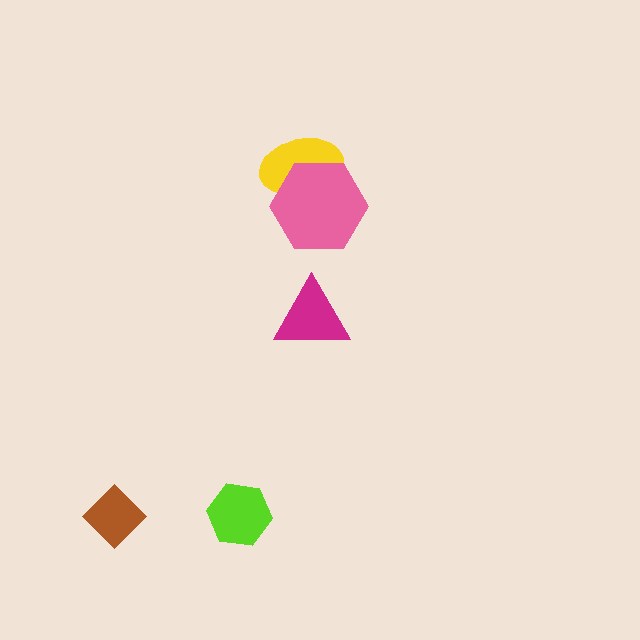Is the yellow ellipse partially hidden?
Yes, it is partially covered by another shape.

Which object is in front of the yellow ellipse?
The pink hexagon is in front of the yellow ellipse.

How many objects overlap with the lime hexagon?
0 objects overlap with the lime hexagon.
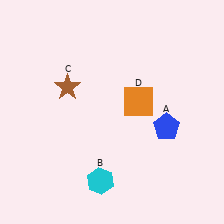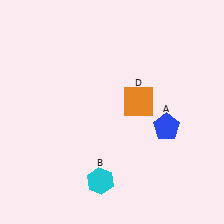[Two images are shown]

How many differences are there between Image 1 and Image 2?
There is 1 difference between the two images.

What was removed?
--
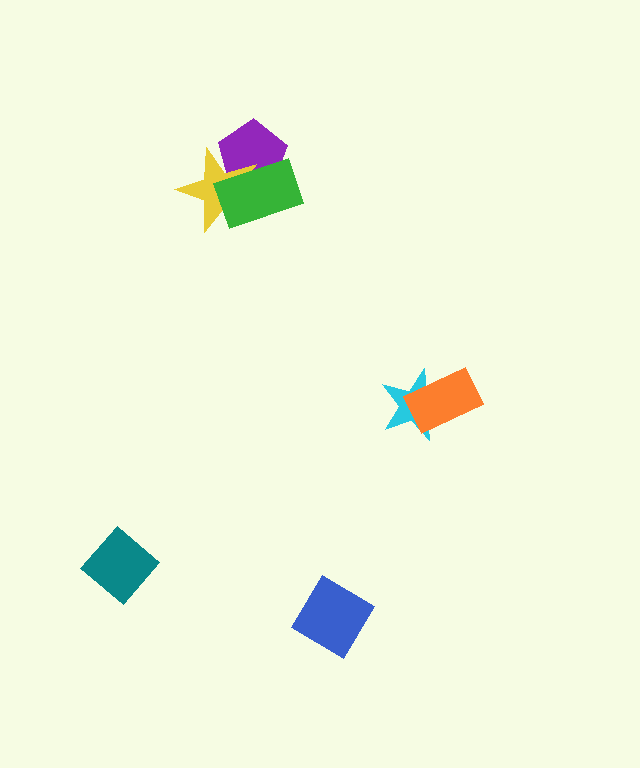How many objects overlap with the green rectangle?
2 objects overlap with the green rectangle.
--
= Task brief =
Keep to the lines above from the line with "Is the yellow ellipse partially hidden?" to the line with "What was removed?", and set down exactly those, inclusive, with nothing else and every picture left out.

= Finished exercise =
Is the yellow ellipse partially hidden?
Yes, it is partially covered by another shape.

Which object is in front of the yellow ellipse?
The pink hexagon is in front of the yellow ellipse.

How many objects overlap with the lime hexagon?
0 objects overlap with the lime hexagon.
[Two images are shown]

How many differences are there between Image 1 and Image 2?
There is 1 difference between the two images.

What was removed?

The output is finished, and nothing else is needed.